• _Stated task_:
Retype the complete listing exactly as it appears.

══ Items ══

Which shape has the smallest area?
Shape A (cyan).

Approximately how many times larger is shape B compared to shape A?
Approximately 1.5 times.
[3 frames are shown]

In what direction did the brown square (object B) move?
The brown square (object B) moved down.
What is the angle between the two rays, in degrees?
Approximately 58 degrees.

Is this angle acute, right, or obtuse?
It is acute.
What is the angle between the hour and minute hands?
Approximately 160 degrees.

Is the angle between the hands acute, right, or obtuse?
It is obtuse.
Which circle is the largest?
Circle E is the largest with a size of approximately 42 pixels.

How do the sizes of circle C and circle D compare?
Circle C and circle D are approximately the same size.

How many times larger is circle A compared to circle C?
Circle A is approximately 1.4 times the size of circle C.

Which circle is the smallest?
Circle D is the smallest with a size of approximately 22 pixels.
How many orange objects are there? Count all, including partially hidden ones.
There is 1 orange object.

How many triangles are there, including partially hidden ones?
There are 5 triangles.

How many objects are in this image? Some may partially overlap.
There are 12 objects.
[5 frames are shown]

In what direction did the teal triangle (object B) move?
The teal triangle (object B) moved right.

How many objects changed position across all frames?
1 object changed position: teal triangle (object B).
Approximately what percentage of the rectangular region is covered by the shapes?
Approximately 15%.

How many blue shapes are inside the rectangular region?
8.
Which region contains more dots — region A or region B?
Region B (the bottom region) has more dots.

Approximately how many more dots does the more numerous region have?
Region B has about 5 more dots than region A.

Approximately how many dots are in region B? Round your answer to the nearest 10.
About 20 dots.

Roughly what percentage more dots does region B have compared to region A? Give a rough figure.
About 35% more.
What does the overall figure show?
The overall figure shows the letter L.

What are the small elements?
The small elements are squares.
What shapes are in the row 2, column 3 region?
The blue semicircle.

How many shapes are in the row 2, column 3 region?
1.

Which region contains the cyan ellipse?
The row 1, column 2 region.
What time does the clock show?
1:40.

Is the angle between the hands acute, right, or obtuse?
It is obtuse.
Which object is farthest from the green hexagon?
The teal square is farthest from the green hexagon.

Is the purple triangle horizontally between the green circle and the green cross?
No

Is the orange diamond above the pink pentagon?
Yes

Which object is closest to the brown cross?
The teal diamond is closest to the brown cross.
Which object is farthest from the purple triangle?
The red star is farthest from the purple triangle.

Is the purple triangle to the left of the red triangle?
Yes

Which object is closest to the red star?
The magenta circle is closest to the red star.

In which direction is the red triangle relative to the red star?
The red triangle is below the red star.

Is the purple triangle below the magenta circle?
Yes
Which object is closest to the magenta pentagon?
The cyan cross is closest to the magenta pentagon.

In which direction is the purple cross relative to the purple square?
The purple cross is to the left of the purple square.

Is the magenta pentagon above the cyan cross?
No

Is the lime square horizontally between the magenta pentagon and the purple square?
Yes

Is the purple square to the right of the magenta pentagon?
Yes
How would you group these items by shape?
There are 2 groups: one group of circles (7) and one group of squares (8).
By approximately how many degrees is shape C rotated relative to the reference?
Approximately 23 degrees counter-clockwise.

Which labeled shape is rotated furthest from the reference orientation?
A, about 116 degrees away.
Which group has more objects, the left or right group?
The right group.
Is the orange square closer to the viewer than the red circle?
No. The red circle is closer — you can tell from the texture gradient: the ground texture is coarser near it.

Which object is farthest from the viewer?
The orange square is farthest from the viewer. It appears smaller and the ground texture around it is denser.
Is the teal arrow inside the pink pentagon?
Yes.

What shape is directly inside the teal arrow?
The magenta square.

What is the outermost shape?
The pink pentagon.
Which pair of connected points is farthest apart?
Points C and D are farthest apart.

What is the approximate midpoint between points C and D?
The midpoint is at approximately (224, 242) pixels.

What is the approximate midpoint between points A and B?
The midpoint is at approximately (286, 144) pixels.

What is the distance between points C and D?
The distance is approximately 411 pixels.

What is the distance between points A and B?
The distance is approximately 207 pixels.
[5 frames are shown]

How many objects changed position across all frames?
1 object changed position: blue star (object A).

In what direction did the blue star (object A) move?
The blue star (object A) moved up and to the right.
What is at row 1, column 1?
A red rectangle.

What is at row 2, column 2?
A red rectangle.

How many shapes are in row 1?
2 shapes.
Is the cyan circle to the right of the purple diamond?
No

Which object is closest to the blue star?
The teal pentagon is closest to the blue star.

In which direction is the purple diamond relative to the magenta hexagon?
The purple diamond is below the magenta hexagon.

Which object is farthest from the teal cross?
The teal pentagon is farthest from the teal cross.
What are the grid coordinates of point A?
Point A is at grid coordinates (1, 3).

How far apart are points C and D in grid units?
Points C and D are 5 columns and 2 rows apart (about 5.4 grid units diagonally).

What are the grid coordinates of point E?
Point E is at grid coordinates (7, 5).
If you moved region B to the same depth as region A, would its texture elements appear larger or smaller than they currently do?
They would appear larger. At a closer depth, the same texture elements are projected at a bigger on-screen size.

═══

• _Output for this task_:
Which shape has the smallest area?
Shape A (cyan).

Approximately how many times larger is shape B compared to shape A?
Approximately 1.5 times.
[3 frames are shown]

In what direction did the brown square (object B) move?
The brown square (object B) moved down.
What is the angle between the two rays, in degrees?
Approximately 58 degrees.

Is this angle acute, right, or obtuse?
It is acute.
What is the angle between the hour and minute hands?
Approximately 160 degrees.

Is the angle between the hands acute, right, or obtuse?
It is obtuse.
Which circle is the largest?
Circle E is the largest with a size of approximately 42 pixels.

How do the sizes of circle C and circle D compare?
Circle C and circle D are approximately the same size.

How many times larger is circle A compared to circle C?
Circle A is approximately 1.4 times the size of circle C.

Which circle is the smallest?
Circle D is the smallest with a size of approximately 22 pixels.
How many orange objects are there? Count all, including partially hidden ones.
There is 1 orange object.

How many triangles are there, including partially hidden ones?
There are 5 triangles.

How many objects are in this image? Some may partially overlap.
There are 12 objects.
[5 frames are shown]

In what direction did the teal triangle (object B) move?
The teal triangle (object B) moved right.

How many objects changed position across all frames?
1 object changed position: teal triangle (object B).
Approximately what percentage of the rectangular region is covered by the shapes?
Approximately 15%.

How many blue shapes are inside the rectangular region?
8.
Which region contains more dots — region A or region B?
Region B (the bottom region) has more dots.

Approximately how many more dots does the more numerous region have?
Region B has about 5 more dots than region A.

Approximately how many dots are in region B? Round your answer to the nearest 10.
About 20 dots.

Roughly what percentage more dots does region B have compared to region A? Give a rough figure.
About 35% more.
What does the overall figure show?
The overall figure shows the letter L.

What are the small elements?
The small elements are squares.
What shapes are in the row 2, column 3 region?
The blue semicircle.

How many shapes are in the row 2, column 3 region?
1.

Which region contains the cyan ellipse?
The row 1, column 2 region.
What time does the clock show?
1:40.

Is the angle between the hands acute, right, or obtuse?
It is obtuse.
Which object is farthest from the green hexagon?
The teal square is farthest from the green hexagon.

Is the purple triangle horizontally between the green circle and the green cross?
No

Is the orange diamond above the pink pentagon?
Yes

Which object is closest to the brown cross?
The teal diamond is closest to the brown cross.
Which object is farthest from the purple triangle?
The red star is farthest from the purple triangle.

Is the purple triangle to the left of the red triangle?
Yes

Which object is closest to the red star?
The magenta circle is closest to the red star.

In which direction is the red triangle relative to the red star?
The red triangle is below the red star.

Is the purple triangle below the magenta circle?
Yes
Which object is closest to the magenta pentagon?
The cyan cross is closest to the magenta pentagon.

In which direction is the purple cross relative to the purple square?
The purple cross is to the left of the purple square.

Is the magenta pentagon above the cyan cross?
No

Is the lime square horizontally between the magenta pentagon and the purple square?
Yes

Is the purple square to the right of the magenta pentagon?
Yes
How would you group these items by shape?
There are 2 groups: one group of circles (7) and one group of squares (8).
By approximately how many degrees is shape C rotated relative to the reference?
Approximately 23 degrees counter-clockwise.

Which labeled shape is rotated furthest from the reference orientation?
A, about 116 degrees away.
Which group has more objects, the left or right group?
The right group.
Is the orange square closer to the viewer than the red circle?
No. The red circle is closer — you can tell from the texture gradient: the ground texture is coarser near it.

Which object is farthest from the viewer?
The orange square is farthest from the viewer. It appears smaller and the ground texture around it is denser.
Is the teal arrow inside the pink pentagon?
Yes.

What shape is directly inside the teal arrow?
The magenta square.

What is the outermost shape?
The pink pentagon.
Which pair of connected points is farthest apart?
Points C and D are farthest apart.

What is the approximate midpoint between points C and D?
The midpoint is at approximately (224, 242) pixels.

What is the approximate midpoint between points A and B?
The midpoint is at approximately (286, 144) pixels.

What is the distance between points C and D?
The distance is approximately 411 pixels.

What is the distance between points A and B?
The distance is approximately 207 pixels.
[5 frames are shown]

How many objects changed position across all frames?
1 object changed position: blue star (object A).

In what direction did the blue star (object A) move?
The blue star (object A) moved up and to the right.
What is at row 1, column 1?
A red rectangle.

What is at row 2, column 2?
A red rectangle.

How many shapes are in row 1?
2 shapes.
Is the cyan circle to the right of the purple diamond?
No

Which object is closest to the blue star?
The teal pentagon is closest to the blue star.

In which direction is the purple diamond relative to the magenta hexagon?
The purple diamond is below the magenta hexagon.

Which object is farthest from the teal cross?
The teal pentagon is farthest from the teal cross.
What are the grid coordinates of point A?
Point A is at grid coordinates (1, 3).

How far apart are points C and D in grid units?
Points C and D are 5 columns and 2 rows apart (about 5.4 grid units diagonally).

What are the grid coordinates of point E?
Point E is at grid coordinates (7, 5).
If you moved region B to the same depth as region A, would its texture elements appear larger or smaller than they currently do?
They would appear larger. At a closer depth, the same texture elements are projected at a bigger on-screen size.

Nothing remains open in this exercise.